What to produce
A single run of lines is to be printed exactly: starting at the line with "Which object is farthest from the teal cross?" and ending at the line with "What position from", both included. Leave the pictures out.

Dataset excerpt

* * * *

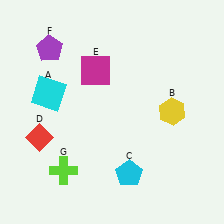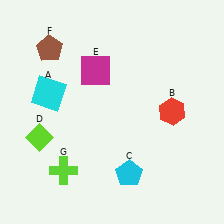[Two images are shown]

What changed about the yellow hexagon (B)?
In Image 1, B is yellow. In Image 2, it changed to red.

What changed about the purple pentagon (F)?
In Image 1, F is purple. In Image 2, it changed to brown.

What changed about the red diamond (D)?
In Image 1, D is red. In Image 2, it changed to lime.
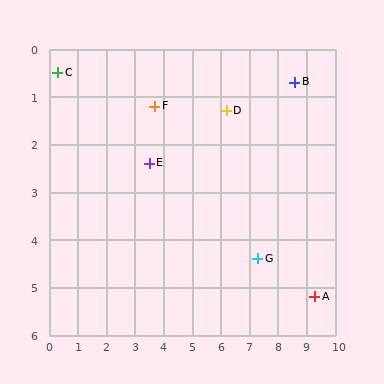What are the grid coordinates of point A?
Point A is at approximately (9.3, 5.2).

* * * *

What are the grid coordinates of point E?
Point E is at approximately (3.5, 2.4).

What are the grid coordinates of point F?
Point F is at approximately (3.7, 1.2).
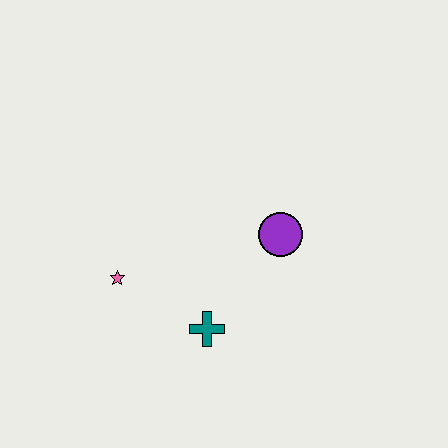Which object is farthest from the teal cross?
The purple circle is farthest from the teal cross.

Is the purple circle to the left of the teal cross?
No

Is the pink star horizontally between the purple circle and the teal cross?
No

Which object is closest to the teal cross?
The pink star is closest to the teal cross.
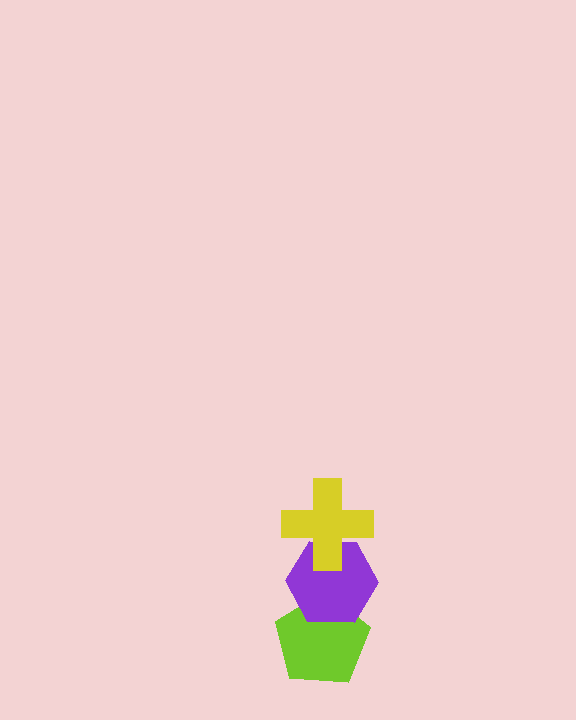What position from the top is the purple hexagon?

* * * *

Written answer
Which object is farthest from the teal cross?
The purple circle is farthest from the teal cross.

Is the purple circle to the left of the teal cross?
No

Is the pink star horizontally between the purple circle and the teal cross?
No

Which object is closest to the teal cross?
The pink star is closest to the teal cross.
What position from the top is the purple hexagon?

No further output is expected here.